• RECORDS
-*-*-
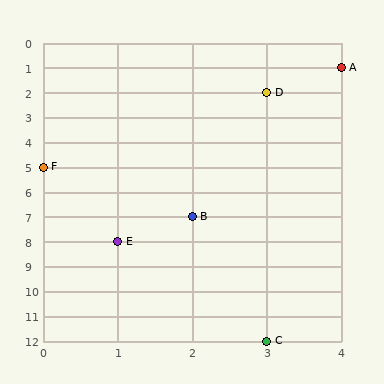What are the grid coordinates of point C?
Point C is at grid coordinates (3, 12).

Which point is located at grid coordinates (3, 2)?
Point D is at (3, 2).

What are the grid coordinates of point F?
Point F is at grid coordinates (0, 5).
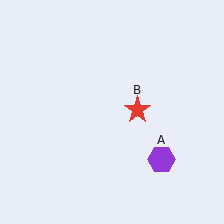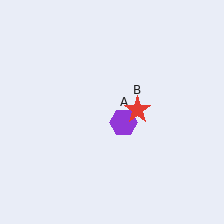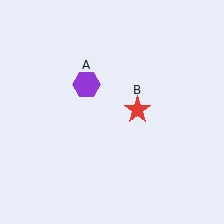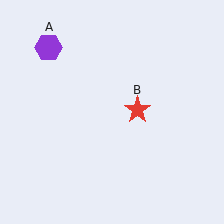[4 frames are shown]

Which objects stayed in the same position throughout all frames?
-*-*-
• WRITTEN INSTRUCTION
Copy exactly the lines from the line containing "What are the grid coordinates of point F?" through the last line of the records above, both included, and leave out any pictures.

• THE SOLUTION
What are the grid coordinates of point F?
Point F is at grid coordinates (0, 5).
[4 frames are shown]

Which objects stayed in the same position throughout all frames?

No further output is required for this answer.